* What is expected *
Make an exact copy of the lines, leaving the pictures out.

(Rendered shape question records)
# # # #

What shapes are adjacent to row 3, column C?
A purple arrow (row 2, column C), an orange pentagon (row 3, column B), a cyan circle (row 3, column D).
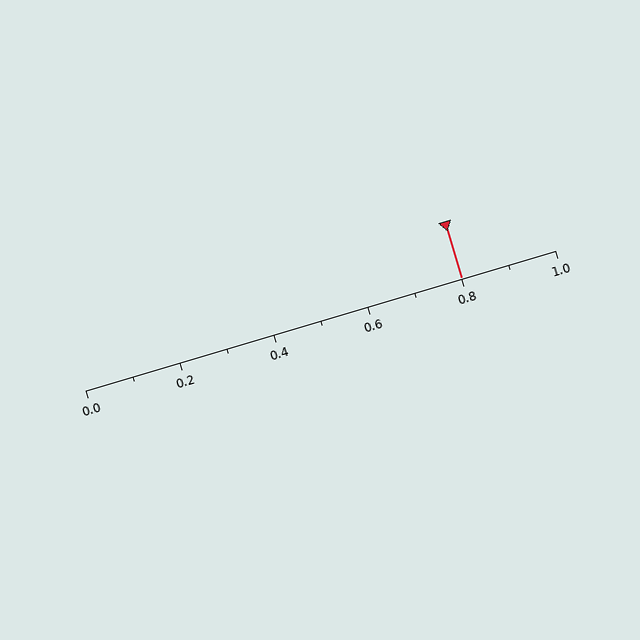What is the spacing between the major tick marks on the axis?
The major ticks are spaced 0.2 apart.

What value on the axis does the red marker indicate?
The marker indicates approximately 0.8.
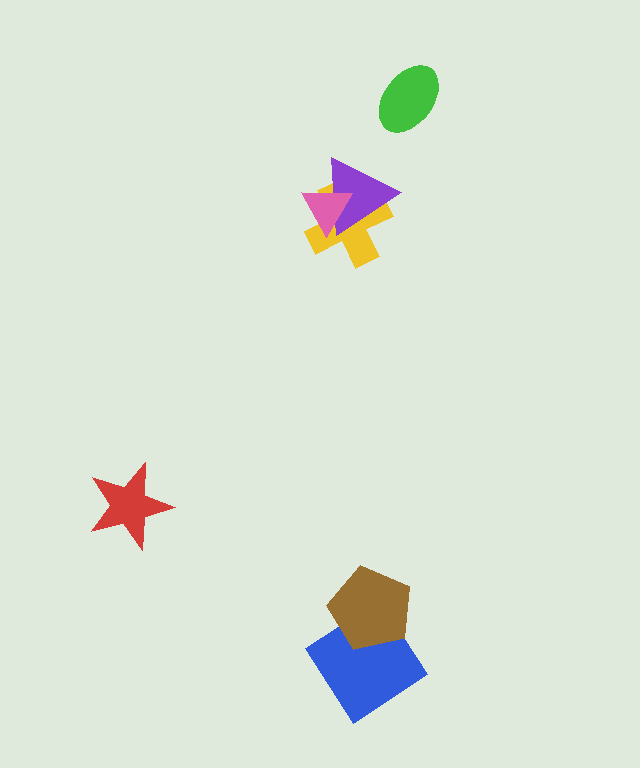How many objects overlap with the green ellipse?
0 objects overlap with the green ellipse.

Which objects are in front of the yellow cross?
2 objects cover part of the yellow cross: the purple triangle and the pink triangle.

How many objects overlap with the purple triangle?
2 objects overlap with the purple triangle.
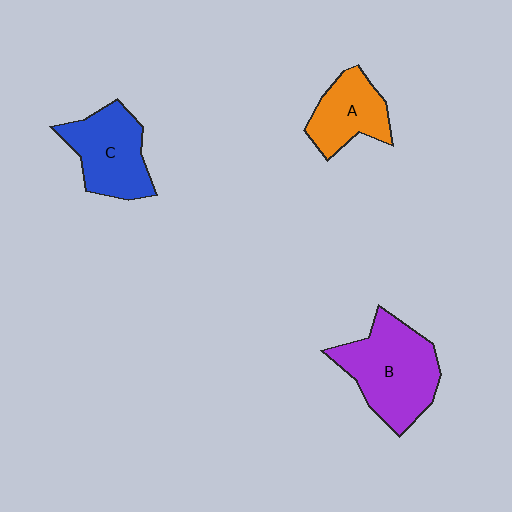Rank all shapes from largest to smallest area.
From largest to smallest: B (purple), C (blue), A (orange).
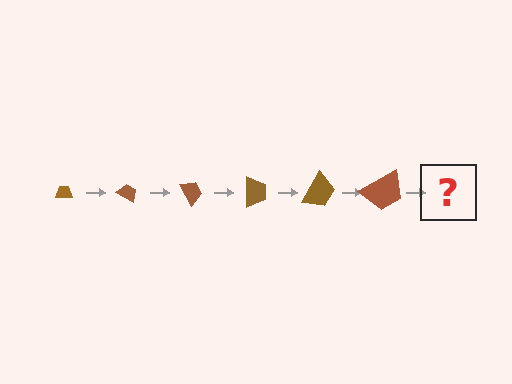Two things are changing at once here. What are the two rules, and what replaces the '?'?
The two rules are that the trapezoid grows larger each step and it rotates 30 degrees clockwise each step. The '?' should be a trapezoid, larger than the previous one and rotated 180 degrees clockwise from the start.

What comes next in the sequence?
The next element should be a trapezoid, larger than the previous one and rotated 180 degrees clockwise from the start.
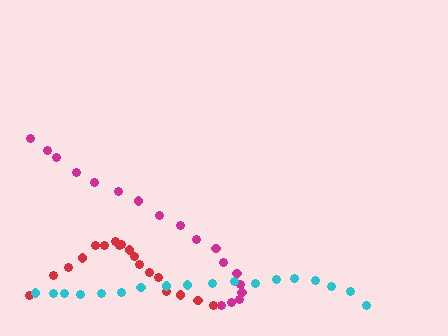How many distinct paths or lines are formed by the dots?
There are 3 distinct paths.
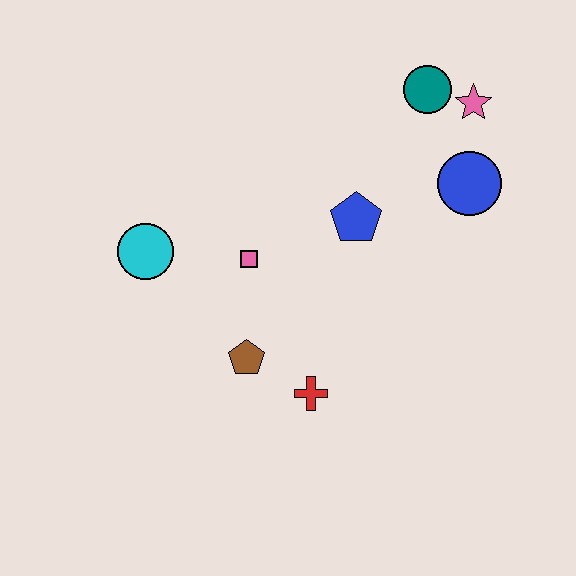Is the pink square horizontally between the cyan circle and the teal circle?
Yes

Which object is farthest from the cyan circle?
The pink star is farthest from the cyan circle.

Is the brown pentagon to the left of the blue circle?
Yes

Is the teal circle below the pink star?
No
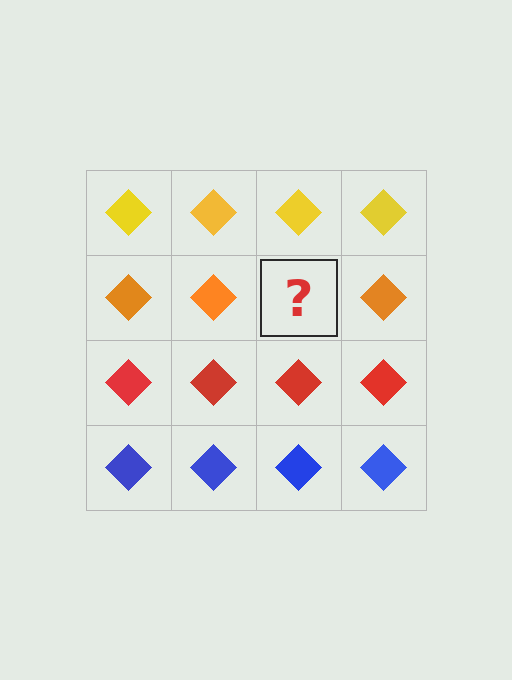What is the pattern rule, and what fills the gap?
The rule is that each row has a consistent color. The gap should be filled with an orange diamond.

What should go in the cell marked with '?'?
The missing cell should contain an orange diamond.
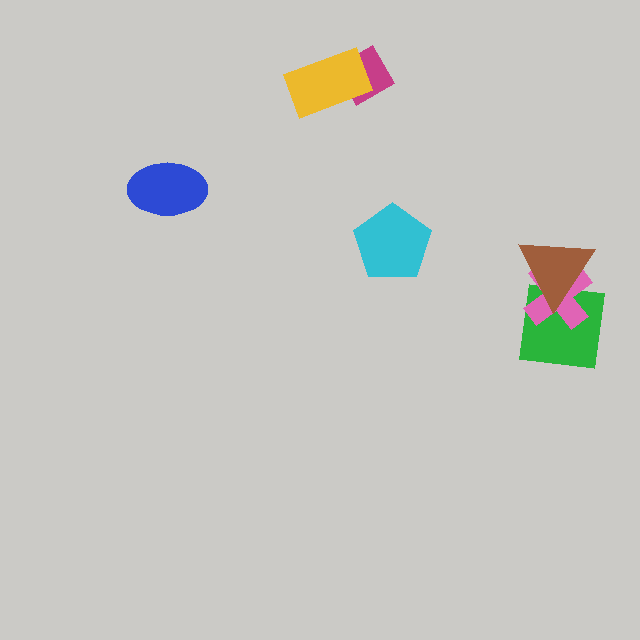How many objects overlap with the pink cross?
2 objects overlap with the pink cross.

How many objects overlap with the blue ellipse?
0 objects overlap with the blue ellipse.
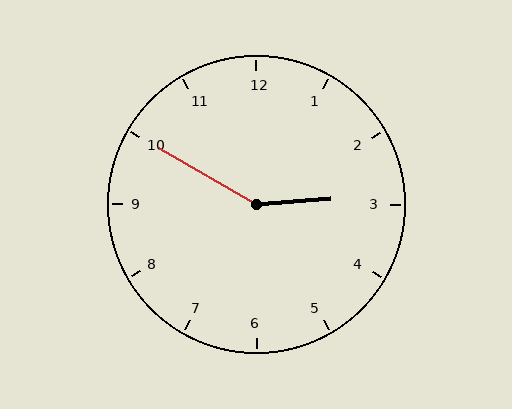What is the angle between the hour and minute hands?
Approximately 145 degrees.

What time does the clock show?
2:50.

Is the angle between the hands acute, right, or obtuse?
It is obtuse.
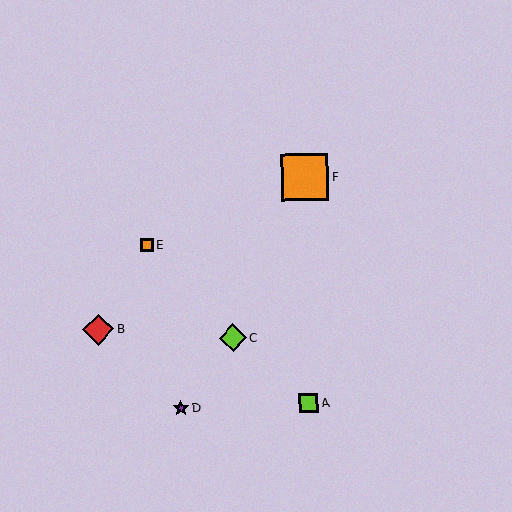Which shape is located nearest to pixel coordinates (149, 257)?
The orange square (labeled E) at (147, 245) is nearest to that location.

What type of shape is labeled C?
Shape C is a lime diamond.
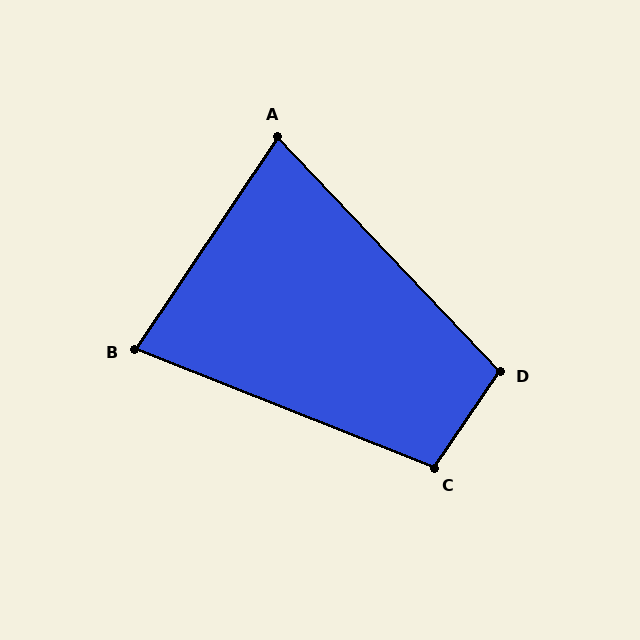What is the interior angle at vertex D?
Approximately 102 degrees (obtuse).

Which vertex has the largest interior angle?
C, at approximately 102 degrees.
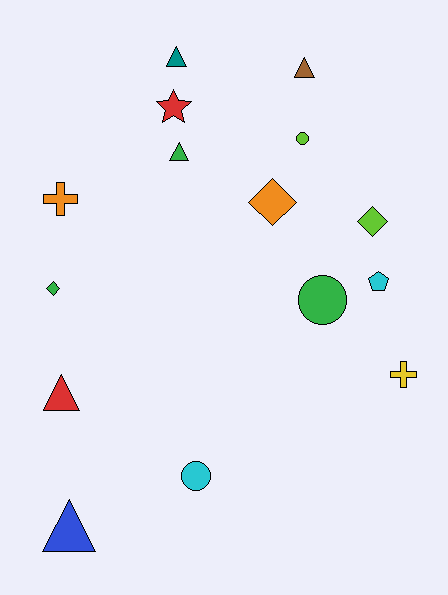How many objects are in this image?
There are 15 objects.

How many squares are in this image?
There are no squares.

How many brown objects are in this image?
There is 1 brown object.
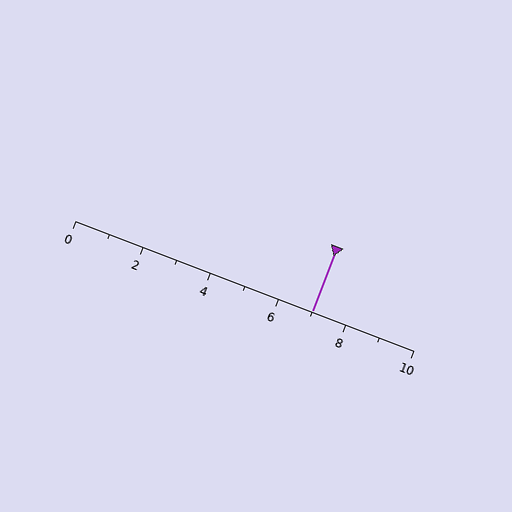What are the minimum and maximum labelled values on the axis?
The axis runs from 0 to 10.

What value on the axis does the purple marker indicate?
The marker indicates approximately 7.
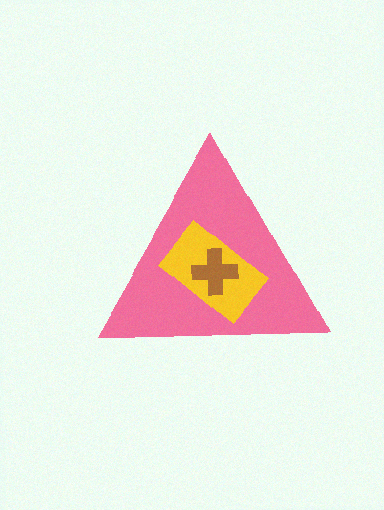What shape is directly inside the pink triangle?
The yellow rectangle.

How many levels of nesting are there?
3.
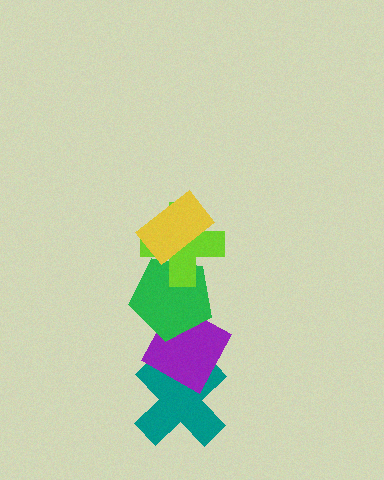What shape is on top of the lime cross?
The yellow rectangle is on top of the lime cross.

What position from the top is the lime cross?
The lime cross is 2nd from the top.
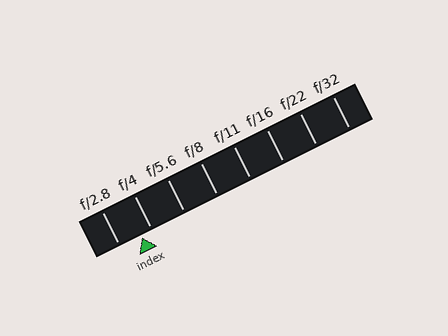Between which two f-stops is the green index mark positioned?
The index mark is between f/2.8 and f/4.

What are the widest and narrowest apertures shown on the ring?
The widest aperture shown is f/2.8 and the narrowest is f/32.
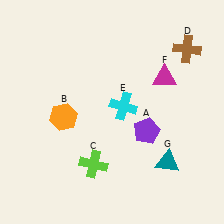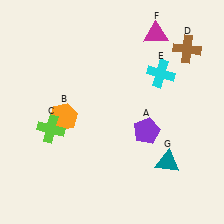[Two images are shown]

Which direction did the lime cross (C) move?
The lime cross (C) moved up and to the left.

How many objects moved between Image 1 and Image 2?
3 objects moved between the two images.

# # # #

* Written response *
What shapes are adjacent to row 3, column C?
A purple arrow (row 2, column C), an orange pentagon (row 3, column B), a cyan circle (row 3, column D).
What is the spacing between the major tick marks on the axis?
The major ticks are spaced 0.2 apart.

What value on the axis does the red marker indicate?
The marker indicates approximately 0.8.
How many objects overlap with the green ellipse?
0 objects overlap with the green ellipse.

Which objects are in front of the yellow cross?
2 objects cover part of the yellow cross: the purple triangle and the pink triangle.

How many objects overlap with the purple triangle?
2 objects overlap with the purple triangle.
Rank all shapes from largest to smallest area.
From largest to smallest: B (purple), C (blue), A (orange).
Two things are changing at once here. What are the two rules, and what replaces the '?'?
The two rules are that the trapezoid grows larger each step and it rotates 30 degrees clockwise each step. The '?' should be a trapezoid, larger than the previous one and rotated 180 degrees clockwise from the start.

What comes next in the sequence?
The next element should be a trapezoid, larger than the previous one and rotated 180 degrees clockwise from the start.
How many distinct paths or lines are formed by the dots?
There are 3 distinct paths.
Is the pink square horizontally between the cyan circle and the teal circle?
Yes

Which object is farthest from the cyan circle?
The pink star is farthest from the cyan circle.

Is the brown pentagon to the left of the blue circle?
Yes

Is the teal circle below the pink star?
No
What is the pattern rule, and what fills the gap?
The rule is that each row has a consistent color. The gap should be filled with an orange diamond.

What should go in the cell marked with '?'?
The missing cell should contain an orange diamond.
How many objects overlap with the pink cross?
2 objects overlap with the pink cross.

How many objects overlap with the blue ellipse?
0 objects overlap with the blue ellipse.
What is the angle between the hour and minute hands?
Approximately 145 degrees.

What time does the clock show?
2:50.

Is the angle between the hands acute, right, or obtuse?
It is obtuse.
Which shape is located nearest to pixel coordinates (149, 257)?
The orange square (labeled E) at (147, 245) is nearest to that location.

What type of shape is labeled C?
Shape C is a lime diamond.
What is the interior angle at vertex D?
Approximately 102 degrees (obtuse).

Which vertex has the largest interior angle?
C, at approximately 102 degrees.
How many objects are in this image?
There are 15 objects.

How many squares are in this image?
There are no squares.

How many brown objects are in this image?
There is 1 brown object.
What are the minimum and maximum labelled values on the axis?
The axis runs from 0 to 10.

What value on the axis does the purple marker indicate?
The marker indicates approximately 7.
What shape is directly inside the pink triangle?
The yellow rectangle.

How many levels of nesting are there?
3.
What shape is on top of the lime cross?
The yellow rectangle is on top of the lime cross.

What position from the top is the lime cross?
The lime cross is 2nd from the top.
Between which two f-stops is the green index mark positioned?
The index mark is between f/2.8 and f/4.

What are the widest and narrowest apertures shown on the ring?
The widest aperture shown is f/2.8 and the narrowest is f/32.
[Two images are shown]

Which direction did the lime cross (C) move?
The lime cross (C) moved up and to the left.

How many objects moved between Image 1 and Image 2?
3 objects moved between the two images.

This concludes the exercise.